> **TO DO**
Transcribe the whole listing below without changing a word, but leave out every image.

:: MATERIAL FOR THIS EXERCISE

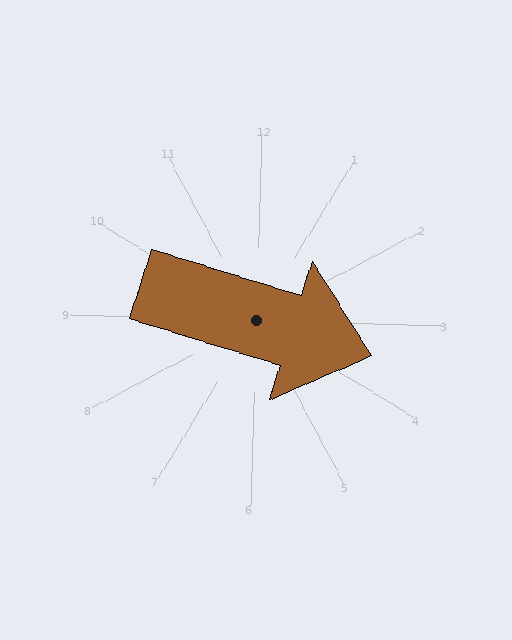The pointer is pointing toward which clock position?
Roughly 4 o'clock.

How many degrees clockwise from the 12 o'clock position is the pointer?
Approximately 106 degrees.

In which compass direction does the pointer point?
East.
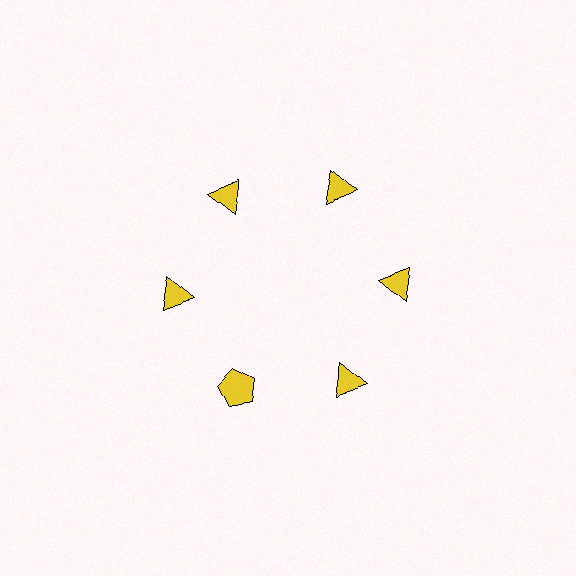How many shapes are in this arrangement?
There are 6 shapes arranged in a ring pattern.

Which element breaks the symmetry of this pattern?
The yellow pentagon at roughly the 7 o'clock position breaks the symmetry. All other shapes are yellow triangles.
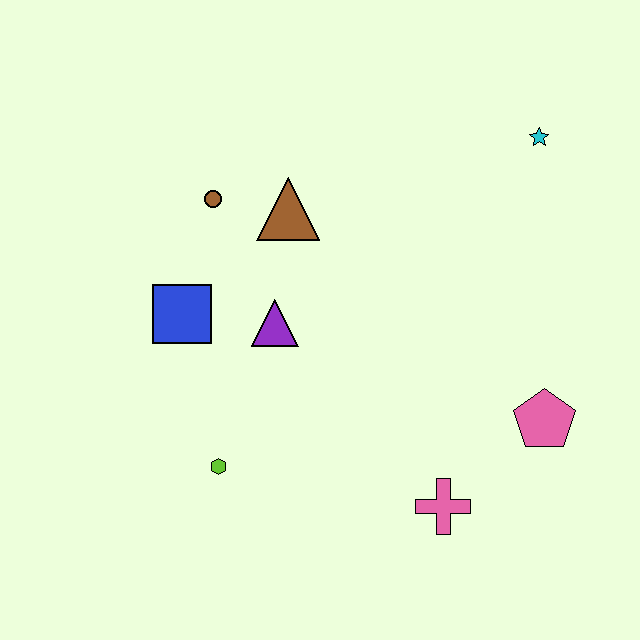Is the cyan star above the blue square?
Yes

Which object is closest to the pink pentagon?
The pink cross is closest to the pink pentagon.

::::

> **COMPLETE OUTPUT**
The pointer is pointing toward which clock position?
Roughly 4 o'clock.

How many degrees clockwise from the 12 o'clock position is the pointer?
Approximately 106 degrees.

In which compass direction does the pointer point?
East.
How many shapes are in this arrangement?
There are 6 shapes arranged in a ring pattern.

Which element breaks the symmetry of this pattern?
The yellow pentagon at roughly the 7 o'clock position breaks the symmetry. All other shapes are yellow triangles.
Is the cyan star above the blue square?
Yes

Which object is closest to the pink pentagon?
The pink cross is closest to the pink pentagon.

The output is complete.